• _PROBLEM STATEMENT_: Pictures in the records should not be copied, but every other part must be repeated exactly.

• _DATA FOR THE TASK_:
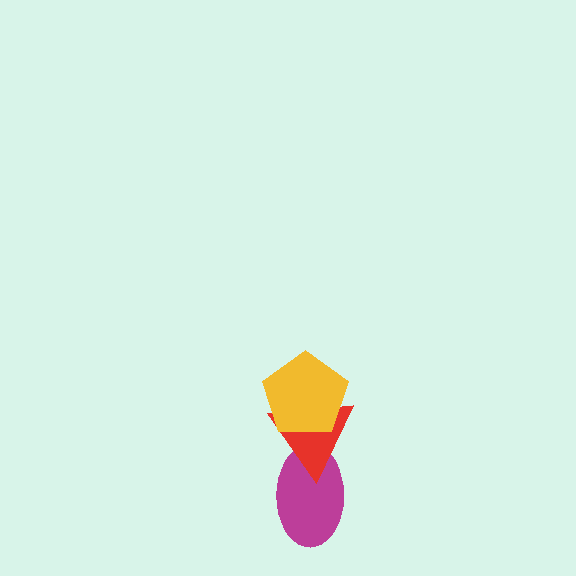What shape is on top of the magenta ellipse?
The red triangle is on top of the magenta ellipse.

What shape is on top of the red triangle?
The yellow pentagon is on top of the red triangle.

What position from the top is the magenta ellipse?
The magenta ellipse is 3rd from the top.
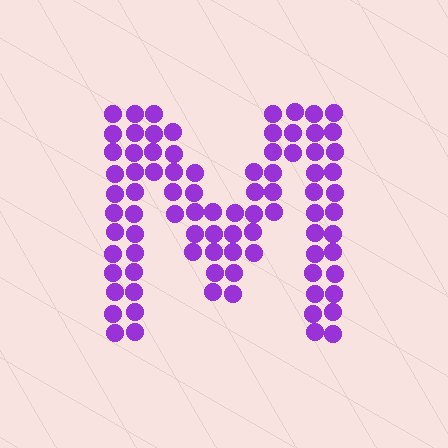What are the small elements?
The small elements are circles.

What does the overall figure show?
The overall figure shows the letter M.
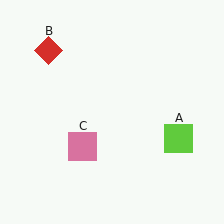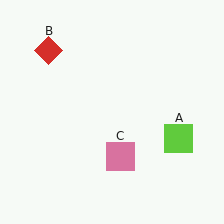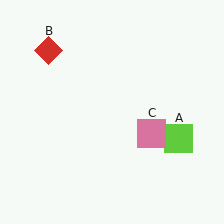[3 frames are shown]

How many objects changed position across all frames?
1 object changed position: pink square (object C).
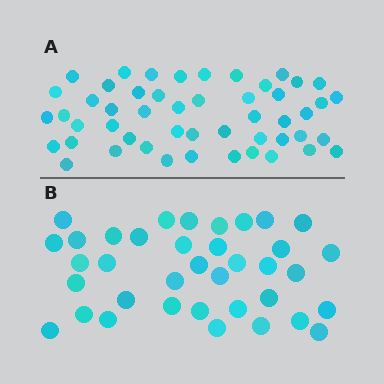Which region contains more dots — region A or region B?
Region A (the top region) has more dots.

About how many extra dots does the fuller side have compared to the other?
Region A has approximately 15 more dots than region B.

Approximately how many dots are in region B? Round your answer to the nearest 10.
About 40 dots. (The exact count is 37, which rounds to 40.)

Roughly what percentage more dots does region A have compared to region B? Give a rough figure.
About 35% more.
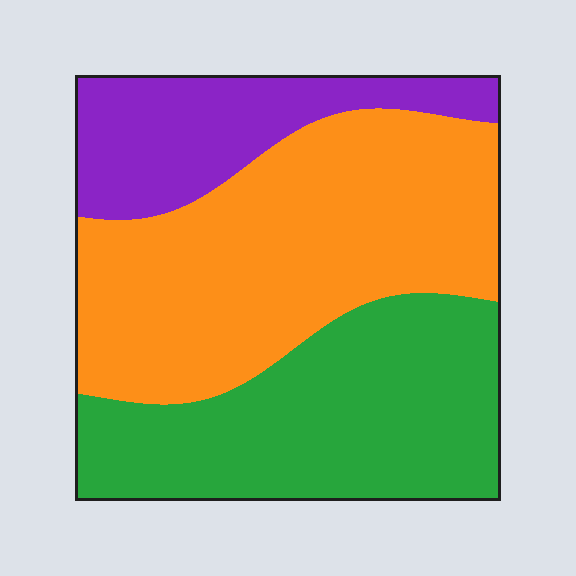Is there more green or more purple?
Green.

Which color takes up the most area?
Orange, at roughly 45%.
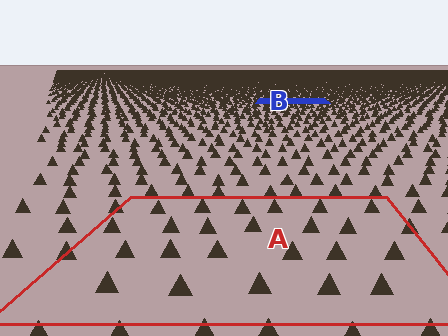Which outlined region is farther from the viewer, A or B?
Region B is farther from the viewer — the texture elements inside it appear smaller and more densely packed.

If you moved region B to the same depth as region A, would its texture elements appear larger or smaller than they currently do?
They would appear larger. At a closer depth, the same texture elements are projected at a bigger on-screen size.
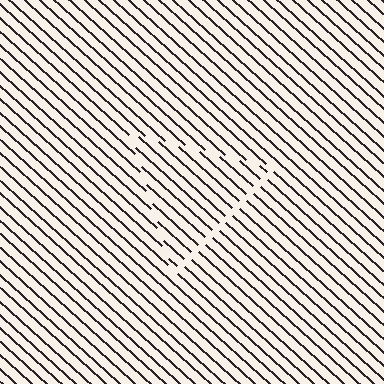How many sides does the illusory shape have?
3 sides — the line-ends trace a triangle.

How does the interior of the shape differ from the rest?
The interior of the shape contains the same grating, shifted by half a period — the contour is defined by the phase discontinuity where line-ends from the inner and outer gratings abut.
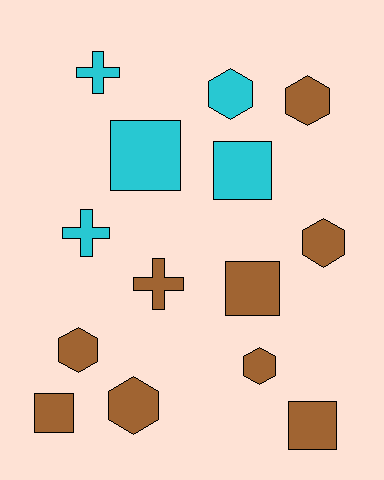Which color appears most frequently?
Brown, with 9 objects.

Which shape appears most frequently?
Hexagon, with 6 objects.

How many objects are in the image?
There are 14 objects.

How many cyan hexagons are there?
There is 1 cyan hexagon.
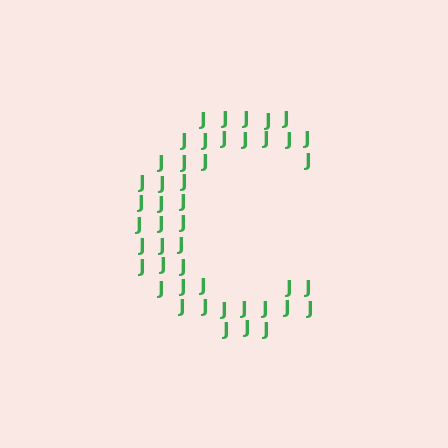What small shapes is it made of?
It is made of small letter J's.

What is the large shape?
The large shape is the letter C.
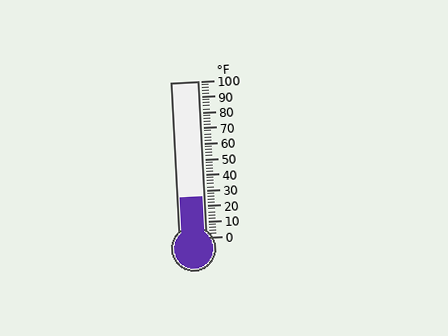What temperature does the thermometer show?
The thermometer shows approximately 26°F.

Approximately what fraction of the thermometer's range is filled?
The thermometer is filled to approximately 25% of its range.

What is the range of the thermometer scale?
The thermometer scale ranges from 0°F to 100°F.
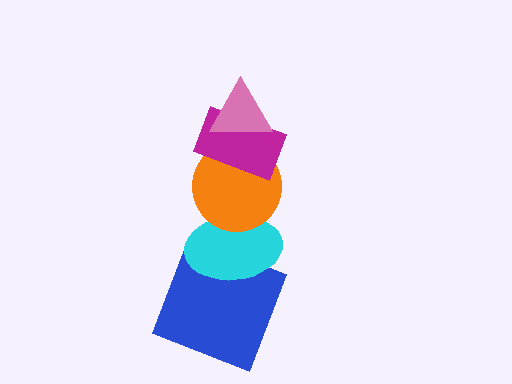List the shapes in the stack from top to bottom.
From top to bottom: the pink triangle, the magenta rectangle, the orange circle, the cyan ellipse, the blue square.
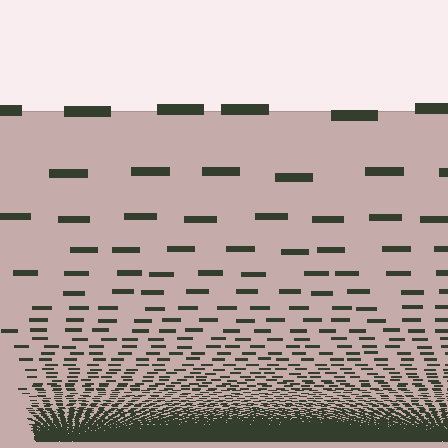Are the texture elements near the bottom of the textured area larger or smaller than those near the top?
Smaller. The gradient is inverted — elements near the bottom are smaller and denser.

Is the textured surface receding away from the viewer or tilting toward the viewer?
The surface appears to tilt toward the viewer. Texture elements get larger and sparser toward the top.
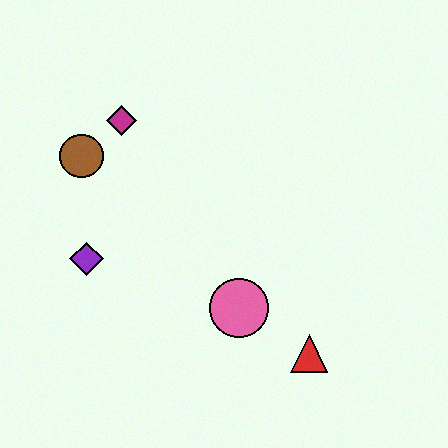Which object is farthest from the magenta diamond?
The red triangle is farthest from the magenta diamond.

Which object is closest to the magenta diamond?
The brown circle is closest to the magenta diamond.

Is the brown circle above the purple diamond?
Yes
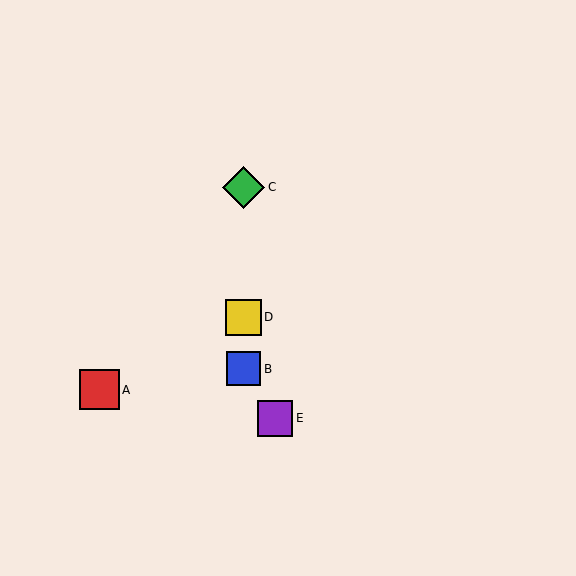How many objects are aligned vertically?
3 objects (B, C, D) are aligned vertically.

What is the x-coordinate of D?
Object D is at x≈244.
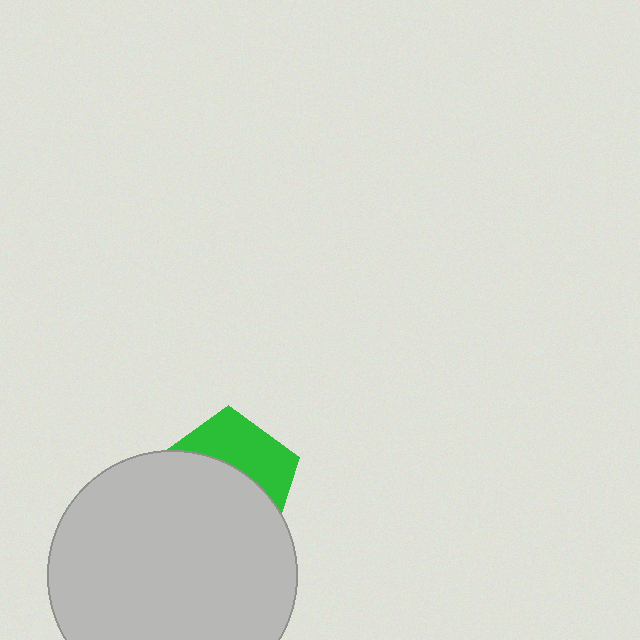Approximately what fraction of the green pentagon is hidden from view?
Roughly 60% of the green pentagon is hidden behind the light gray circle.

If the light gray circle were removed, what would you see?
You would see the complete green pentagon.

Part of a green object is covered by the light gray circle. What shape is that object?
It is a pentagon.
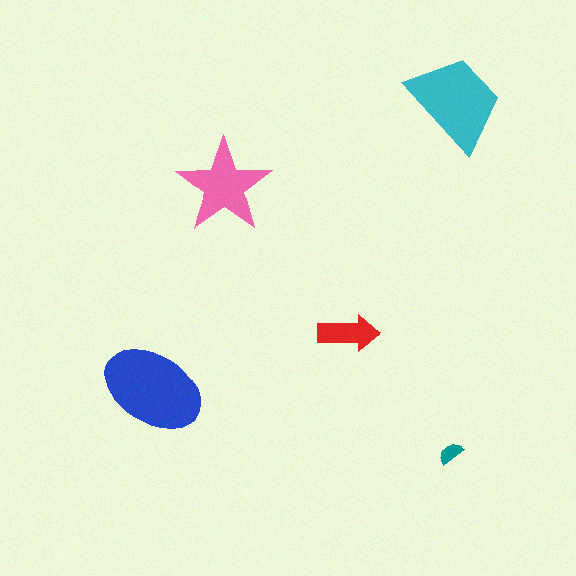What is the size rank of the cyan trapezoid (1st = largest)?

• _EXPECTED ANSWER_:
What shape is on top of the magenta ellipse?
The red triangle is on top of the magenta ellipse.

What shape is on top of the red triangle?
The yellow pentagon is on top of the red triangle.

What position from the top is the magenta ellipse?
The magenta ellipse is 3rd from the top.
What are the small elements?
The small elements are circles.

What does the overall figure show?
The overall figure shows the letter M.
[3 frames are shown]

How many objects changed position across all frames?
1 object changed position: pink square (object C).
Which region contains more dots — region A or region B?
Region A (the top region) has more dots.

About how many extra dots does the fuller side have compared to the other?
Region A has approximately 15 more dots than region B.

Approximately how many dots are in region B? Round your answer to the nearest 10.
About 40 dots. (The exact count is 37, which rounds to 40.)

Roughly what percentage more dots does region A have compared to region B? Give a rough figure.
About 35% more.
Is there more green or more purple?
Green.

Which color takes up the most area?
Orange, at roughly 45%.
Which outlined region is farther from the viewer, A or B?
Region B is farther from the viewer — the texture elements inside it appear smaller and more densely packed.

If you moved region B to the same depth as region A, would its texture elements appear larger or smaller than they currently do?
They would appear larger. At a closer depth, the same texture elements are projected at a bigger on-screen size.
How many sides does the illusory shape have?
3 sides — the line-ends trace a triangle.

How does the interior of the shape differ from the rest?
The interior of the shape contains the same grating, shifted by half a period — the contour is defined by the phase discontinuity where line-ends from the inner and outer gratings abut.
Which color appears most frequently?
Brown, with 9 objects.

Which shape appears most frequently?
Hexagon, with 6 objects.

How many objects are in the image?
There are 14 objects.

How many cyan hexagons are there?
There is 1 cyan hexagon.
What small shapes is it made of?
It is made of small letter J's.

What is the large shape?
The large shape is the letter C.
What temperature does the thermometer show?
The thermometer shows approximately 26°F.

Approximately what fraction of the thermometer's range is filled?
The thermometer is filled to approximately 25% of its range.

What is the range of the thermometer scale?
The thermometer scale ranges from 0°F to 100°F.
List the shapes in the stack from top to bottom.
From top to bottom: the pink triangle, the magenta rectangle, the orange circle, the cyan ellipse, the blue square.
Are the texture elements near the bottom of the textured area larger or smaller than those near the top?
Smaller. The gradient is inverted — elements near the bottom are smaller and denser.

Is the textured surface receding away from the viewer or tilting toward the viewer?
The surface appears to tilt toward the viewer. Texture elements get larger and sparser toward the top.
Which object is farthest from the magenta diamond?
The red triangle is farthest from the magenta diamond.

Which object is closest to the magenta diamond?
The brown circle is closest to the magenta diamond.

Is the brown circle above the purple diamond?
Yes
How many objects are aligned vertically?
3 objects (B, C, D) are aligned vertically.

What is the x-coordinate of D?
Object D is at x≈244.
Approximately what fraction of the green pentagon is hidden from view?
Roughly 60% of the green pentagon is hidden behind the light gray circle.

If the light gray circle were removed, what would you see?
You would see the complete green pentagon.

Part of a green object is covered by the light gray circle. What shape is that object?
It is a pentagon.
What is the size rank of the cyan trapezoid (1st = largest)?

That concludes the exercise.